── Material for this exercise ──
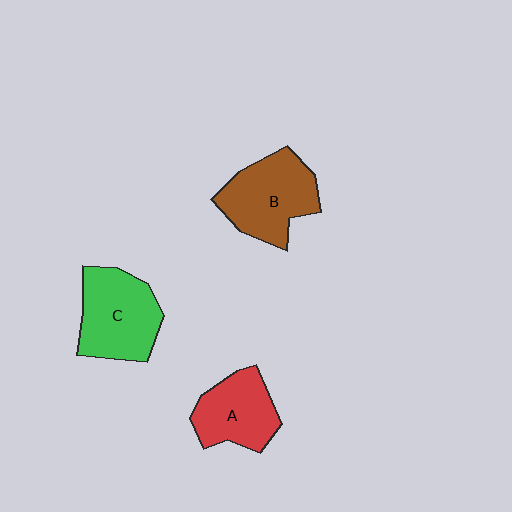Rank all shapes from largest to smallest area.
From largest to smallest: B (brown), C (green), A (red).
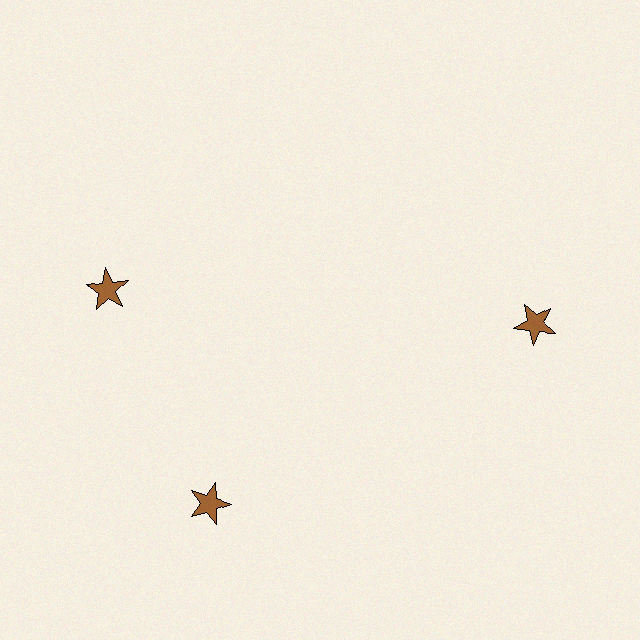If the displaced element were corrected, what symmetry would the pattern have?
It would have 3-fold rotational symmetry — the pattern would map onto itself every 120 degrees.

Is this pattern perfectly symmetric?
No. The 3 brown stars are arranged in a ring, but one element near the 11 o'clock position is rotated out of alignment along the ring, breaking the 3-fold rotational symmetry.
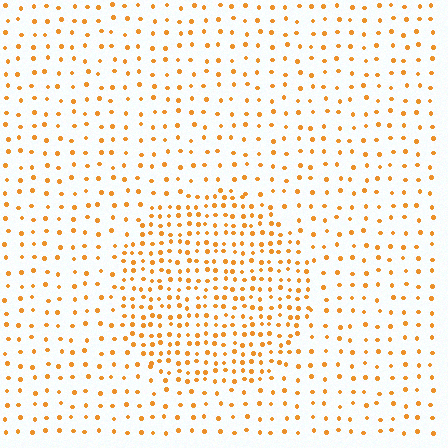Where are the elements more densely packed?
The elements are more densely packed inside the circle boundary.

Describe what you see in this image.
The image contains small orange elements arranged at two different densities. A circle-shaped region is visible where the elements are more densely packed than the surrounding area.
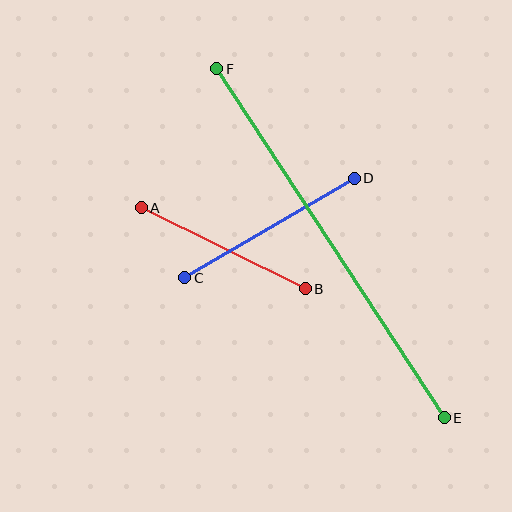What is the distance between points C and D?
The distance is approximately 196 pixels.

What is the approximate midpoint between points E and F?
The midpoint is at approximately (331, 243) pixels.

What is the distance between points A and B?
The distance is approximately 183 pixels.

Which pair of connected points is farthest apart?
Points E and F are farthest apart.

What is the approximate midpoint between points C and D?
The midpoint is at approximately (269, 228) pixels.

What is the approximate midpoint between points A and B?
The midpoint is at approximately (223, 248) pixels.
───
= What the exercise asks =
From the line that contains "What is the approximate midpoint between points A" to the last line of the material above, repeat every line exactly, keeping both the first and the last.

= Answer to the problem =
What is the approximate midpoint between points A and B?
The midpoint is at approximately (223, 248) pixels.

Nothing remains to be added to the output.